***** MATERIAL TO PROCESS *****

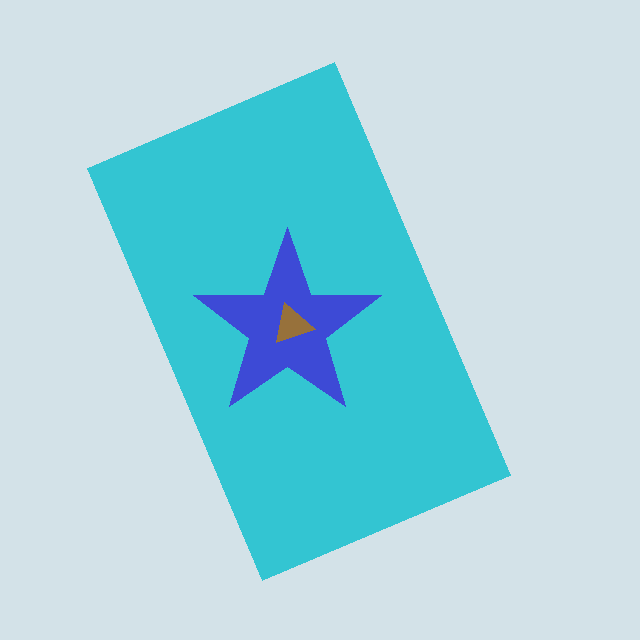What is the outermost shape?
The cyan rectangle.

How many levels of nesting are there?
3.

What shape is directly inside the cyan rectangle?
The blue star.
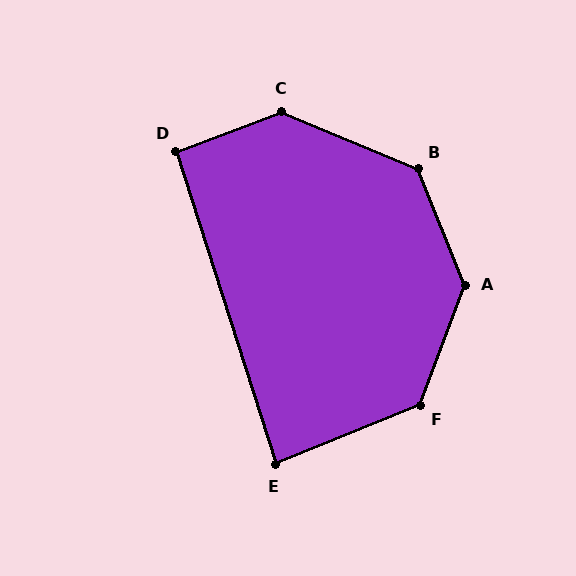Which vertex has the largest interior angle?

*****

WORK TO COMPLETE
Repeat the material above verbatim, with no pictures in the output.

THE OUTPUT
What is the outermost shape?
The cyan rectangle.

How many levels of nesting are there?
3.

What shape is directly inside the cyan rectangle?
The blue star.
Which vertex has the largest interior angle?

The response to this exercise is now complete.